Requirements:
Only the lines from the line with "Which object is farthest from the viewer?" through the line with "Of circles B" should be copied, exactly as they appear, with both ends kept.

Records for this exercise:
____

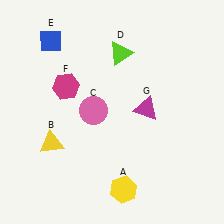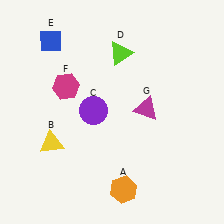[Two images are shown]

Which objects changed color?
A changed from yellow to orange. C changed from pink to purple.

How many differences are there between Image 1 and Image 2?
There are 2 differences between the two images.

____

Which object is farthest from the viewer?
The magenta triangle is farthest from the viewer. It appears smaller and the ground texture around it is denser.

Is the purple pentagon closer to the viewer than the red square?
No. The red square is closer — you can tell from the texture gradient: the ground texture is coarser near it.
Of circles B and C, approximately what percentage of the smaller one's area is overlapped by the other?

____

Written reply:
Which object is farthest from the viewer?
The magenta triangle is farthest from the viewer. It appears smaller and the ground texture around it is denser.

Is the purple pentagon closer to the viewer than the red square?
No. The red square is closer — you can tell from the texture gradient: the ground texture is coarser near it.
Of circles B and C, approximately what percentage of the smaller one's area is overlapped by the other?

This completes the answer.